> Dataset items about geometric figures
## begin
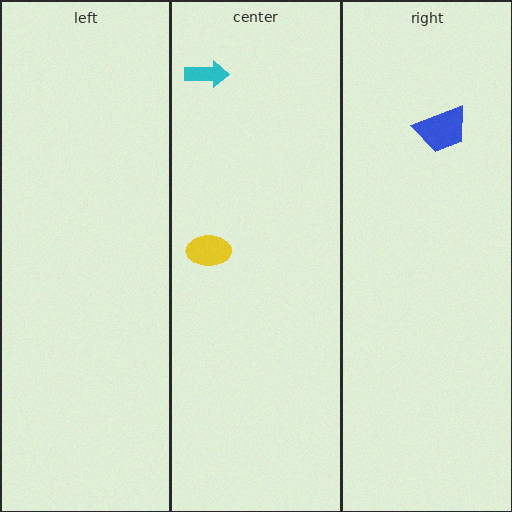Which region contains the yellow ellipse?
The center region.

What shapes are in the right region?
The blue trapezoid.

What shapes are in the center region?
The cyan arrow, the yellow ellipse.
## end
> Written instruction
Write out all the entries again, word for word, and print no images.

> Full answer
Which region contains the yellow ellipse?
The center region.

What shapes are in the right region?
The blue trapezoid.

What shapes are in the center region?
The cyan arrow, the yellow ellipse.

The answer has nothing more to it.